Short task – Reproduce the material word for word; the images stay out.

Part of a data file
———
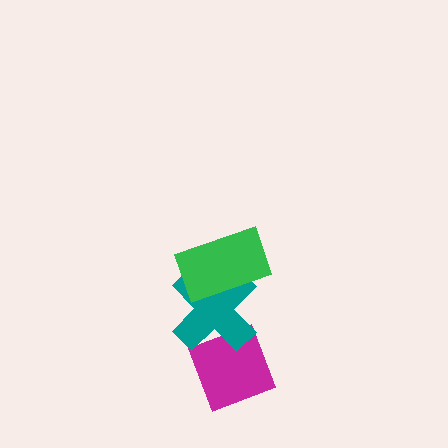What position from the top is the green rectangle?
The green rectangle is 1st from the top.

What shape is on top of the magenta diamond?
The teal cross is on top of the magenta diamond.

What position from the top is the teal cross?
The teal cross is 2nd from the top.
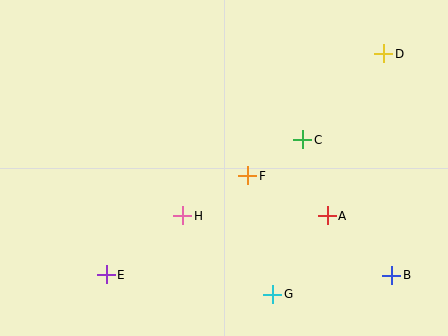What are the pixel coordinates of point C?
Point C is at (303, 140).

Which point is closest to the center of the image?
Point F at (248, 176) is closest to the center.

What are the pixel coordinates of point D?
Point D is at (384, 54).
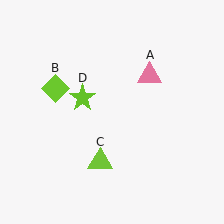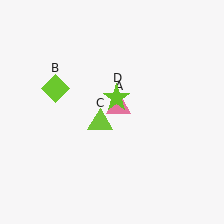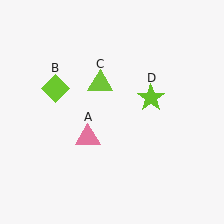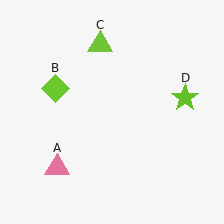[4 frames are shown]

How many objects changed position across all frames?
3 objects changed position: pink triangle (object A), lime triangle (object C), lime star (object D).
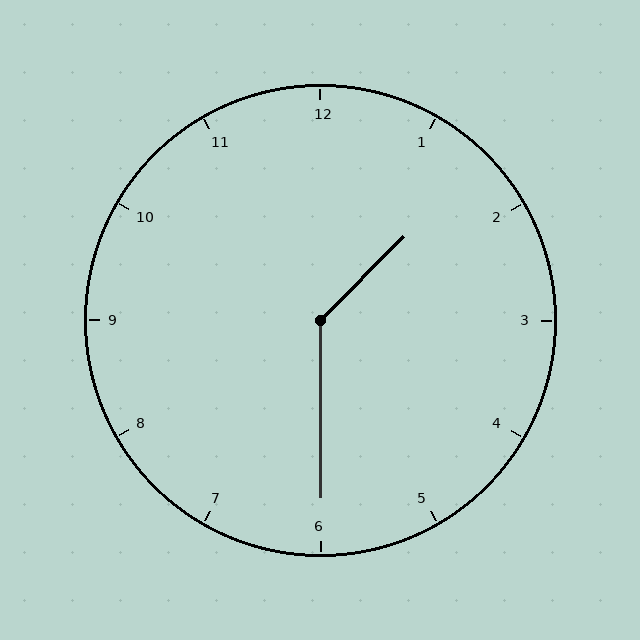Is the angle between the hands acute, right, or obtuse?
It is obtuse.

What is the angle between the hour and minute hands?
Approximately 135 degrees.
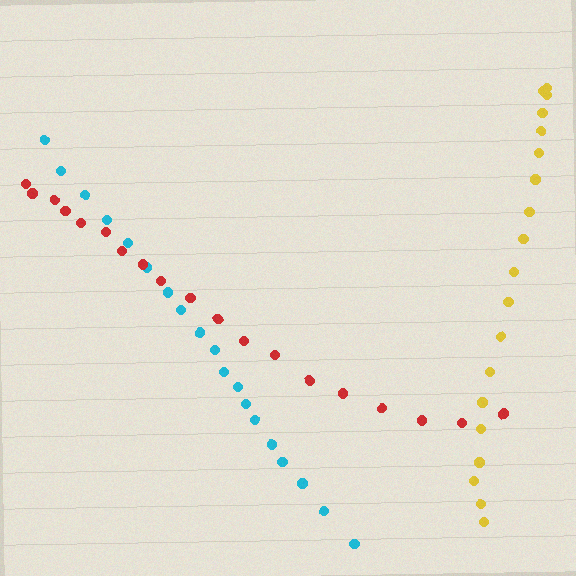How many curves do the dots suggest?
There are 3 distinct paths.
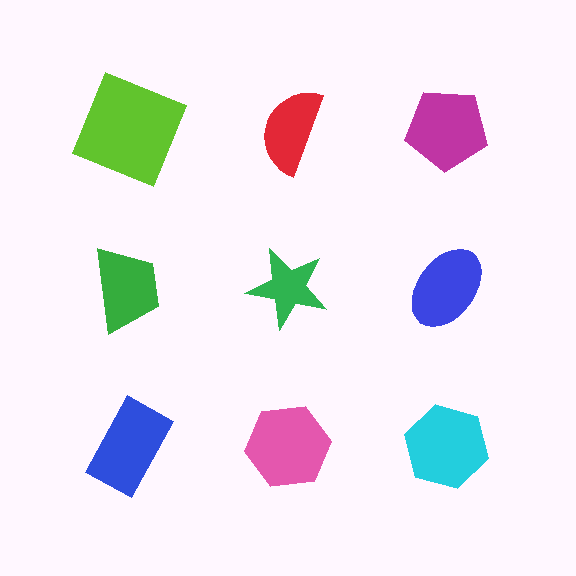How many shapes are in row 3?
3 shapes.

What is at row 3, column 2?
A pink hexagon.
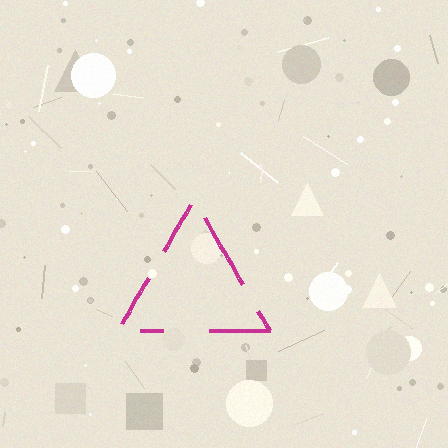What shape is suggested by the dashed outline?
The dashed outline suggests a triangle.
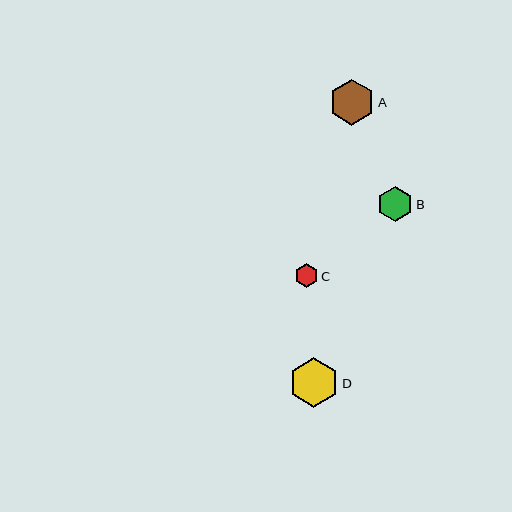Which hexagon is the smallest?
Hexagon C is the smallest with a size of approximately 23 pixels.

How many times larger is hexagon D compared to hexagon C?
Hexagon D is approximately 2.1 times the size of hexagon C.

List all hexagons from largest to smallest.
From largest to smallest: D, A, B, C.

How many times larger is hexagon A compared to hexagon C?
Hexagon A is approximately 2.0 times the size of hexagon C.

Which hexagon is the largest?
Hexagon D is the largest with a size of approximately 50 pixels.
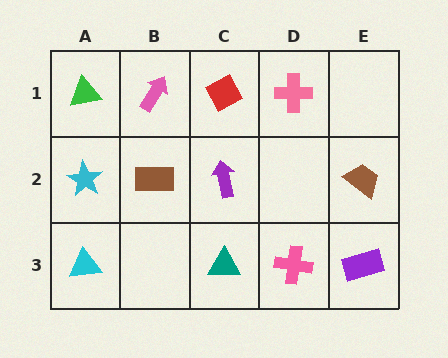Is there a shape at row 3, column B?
No, that cell is empty.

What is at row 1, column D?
A pink cross.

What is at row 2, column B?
A brown rectangle.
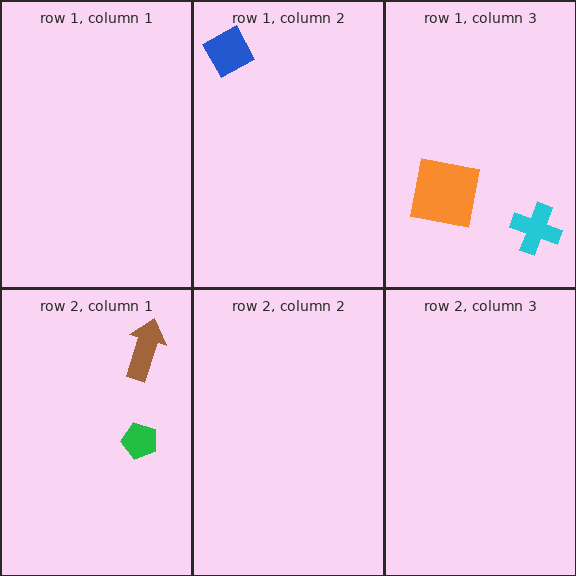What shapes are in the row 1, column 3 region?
The cyan cross, the orange square.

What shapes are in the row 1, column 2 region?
The blue diamond.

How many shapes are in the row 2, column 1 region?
2.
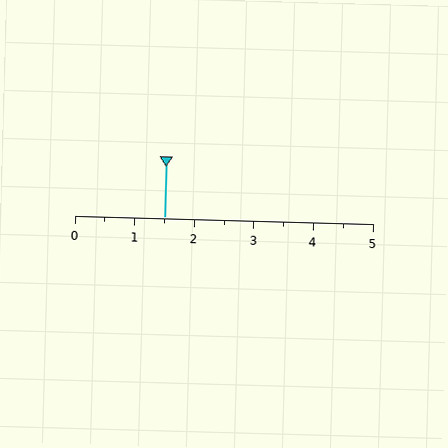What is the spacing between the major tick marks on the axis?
The major ticks are spaced 1 apart.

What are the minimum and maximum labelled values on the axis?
The axis runs from 0 to 5.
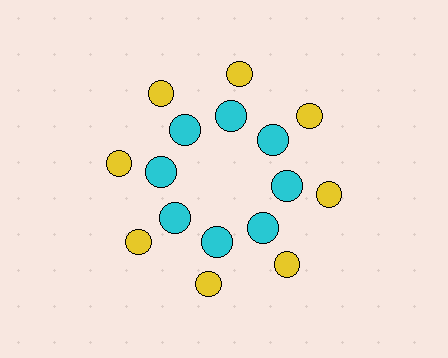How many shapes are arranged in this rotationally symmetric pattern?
There are 16 shapes, arranged in 8 groups of 2.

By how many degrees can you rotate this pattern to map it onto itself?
The pattern maps onto itself every 45 degrees of rotation.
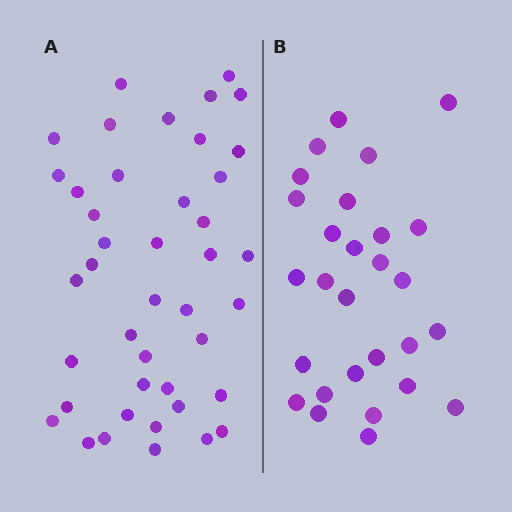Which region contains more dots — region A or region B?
Region A (the left region) has more dots.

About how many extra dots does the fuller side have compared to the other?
Region A has approximately 15 more dots than region B.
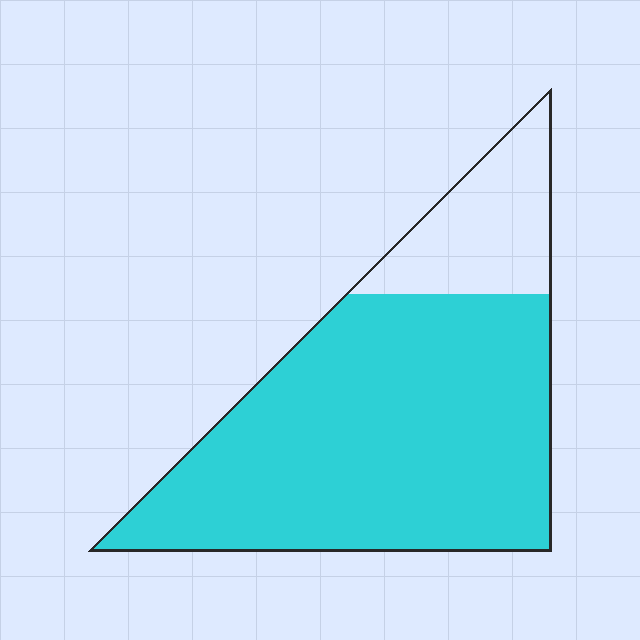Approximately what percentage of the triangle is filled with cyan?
Approximately 80%.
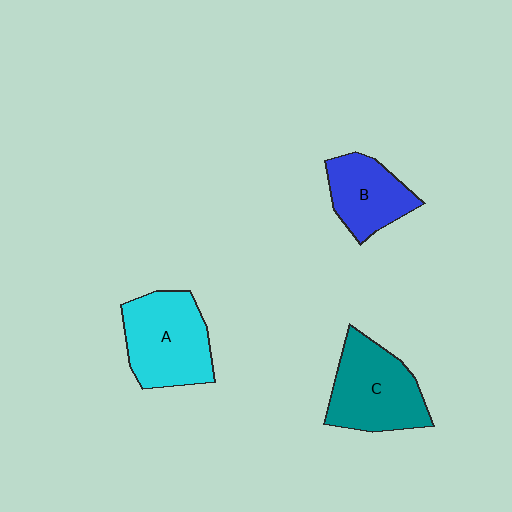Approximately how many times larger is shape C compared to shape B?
Approximately 1.4 times.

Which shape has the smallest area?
Shape B (blue).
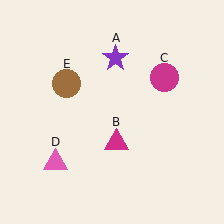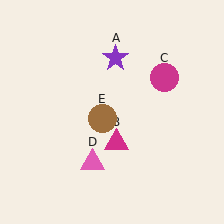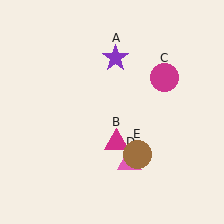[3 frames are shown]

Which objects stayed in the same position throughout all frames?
Purple star (object A) and magenta triangle (object B) and magenta circle (object C) remained stationary.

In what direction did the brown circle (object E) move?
The brown circle (object E) moved down and to the right.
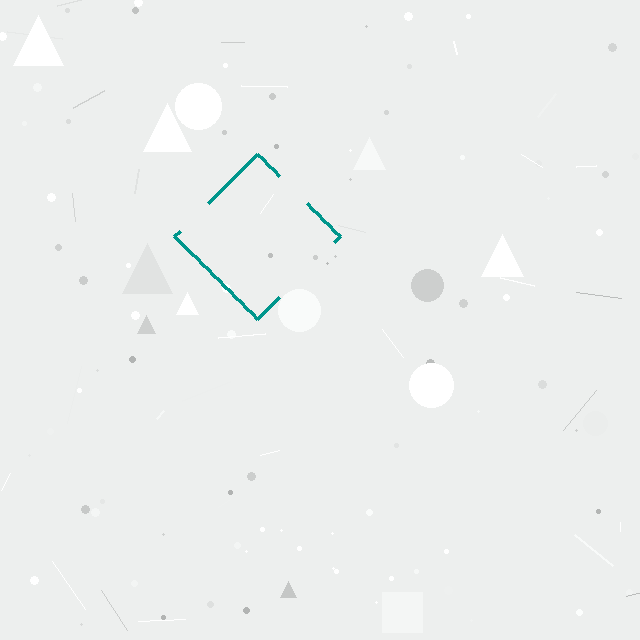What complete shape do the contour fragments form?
The contour fragments form a diamond.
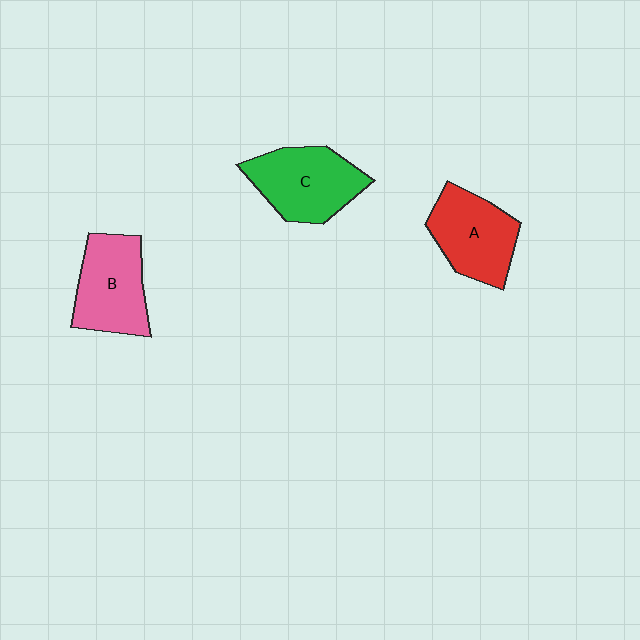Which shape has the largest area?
Shape C (green).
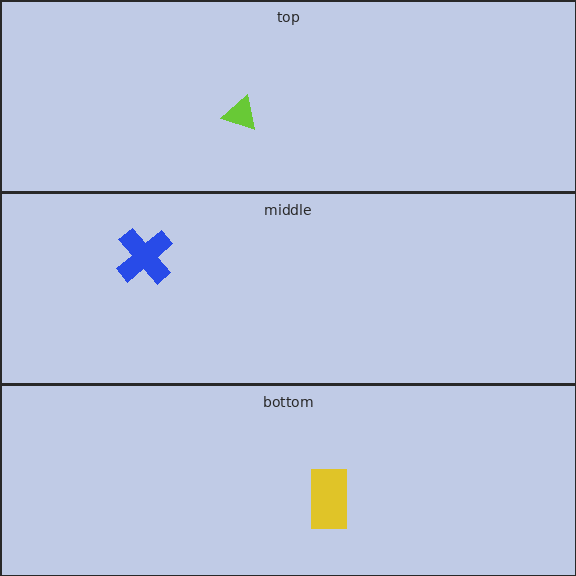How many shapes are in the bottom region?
1.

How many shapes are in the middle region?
1.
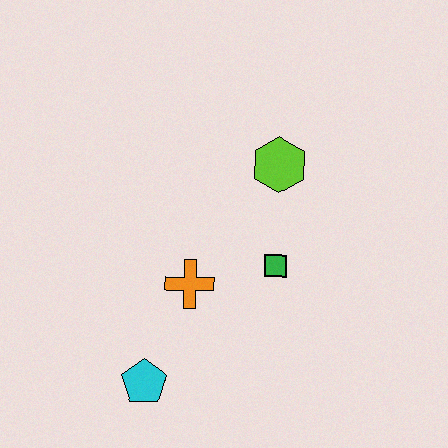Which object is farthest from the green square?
The cyan pentagon is farthest from the green square.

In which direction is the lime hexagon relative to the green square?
The lime hexagon is above the green square.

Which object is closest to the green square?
The orange cross is closest to the green square.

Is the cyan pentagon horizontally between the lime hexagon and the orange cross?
No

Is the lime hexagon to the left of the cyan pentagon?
———
Result of this task –
What position from the top is the green rectangle?
The green rectangle is 1st from the top.

What shape is on top of the magenta diamond?
The teal cross is on top of the magenta diamond.

What position from the top is the teal cross?
The teal cross is 2nd from the top.
What are the pixel coordinates of point C?
Point C is at (303, 140).

Which point is closest to the center of the image?
Point F at (248, 176) is closest to the center.

What are the pixel coordinates of point D?
Point D is at (384, 54).
[4 frames are shown]

How many objects changed position across all frames?
3 objects changed position: pink triangle (object A), lime triangle (object C), lime star (object D).
Is the angle between the hands acute, right, or obtuse?
It is obtuse.

What is the angle between the hour and minute hands?
Approximately 135 degrees.
How many curves do the dots suggest?
There are 3 distinct paths.
How many shapes are in row 3?
3 shapes.

What is at row 3, column 2?
A pink hexagon.
What shape is suggested by the dashed outline?
The dashed outline suggests a triangle.
Which hexagon is the smallest?
Hexagon C is the smallest with a size of approximately 23 pixels.

How many times larger is hexagon D compared to hexagon C?
Hexagon D is approximately 2.1 times the size of hexagon C.

List all hexagons from largest to smallest.
From largest to smallest: D, A, B, C.

How many times larger is hexagon A compared to hexagon C?
Hexagon A is approximately 2.0 times the size of hexagon C.

Which hexagon is the largest?
Hexagon D is the largest with a size of approximately 50 pixels.
Is there a shape at row 3, column B?
No, that cell is empty.

What is at row 1, column D?
A pink cross.

What is at row 2, column B?
A brown rectangle.
What shapes are in the row 1, column 3 region?
The cyan cross, the orange square.

What shapes are in the row 1, column 2 region?
The blue diamond.

How many shapes are in the row 2, column 1 region?
2.
What is the spacing between the major tick marks on the axis?
The major ticks are spaced 1 apart.

What are the minimum and maximum labelled values on the axis?
The axis runs from 0 to 5.
How many shapes are arranged in this rotationally symmetric pattern?
There are 16 shapes, arranged in 8 groups of 2.

By how many degrees can you rotate this pattern to map it onto itself?
The pattern maps onto itself every 45 degrees of rotation.
Which region contains more dots — region A or region B?
Region A (the left region) has more dots.

About how many extra dots does the fuller side have compared to the other?
Region A has approximately 15 more dots than region B.
Approximately what percentage of the triangle is filled with cyan?
Approximately 80%.
Approximately how many times larger is shape C compared to shape B?
Approximately 1.4 times.

Which shape has the smallest area?
Shape B (blue).
[3 frames are shown]

Which objects stayed in the same position throughout all frames?
Purple star (object A) and magenta triangle (object B) and magenta circle (object C) remained stationary.

In what direction did the brown circle (object E) move?
The brown circle (object E) moved down and to the right.
What complete shape do the contour fragments form?
The contour fragments form a diamond.
Which shape has the largest area?
Shape C (green).
How many shapes are in the bottom region?
1.

How many shapes are in the middle region?
1.
Which object is farthest from the green square?
The cyan pentagon is farthest from the green square.

In which direction is the lime hexagon relative to the green square?
The lime hexagon is above the green square.

Which object is closest to the green square?
The orange cross is closest to the green square.

Is the cyan pentagon horizontally between the lime hexagon and the orange cross?
No

Is the lime hexagon to the left of the cyan pentagon?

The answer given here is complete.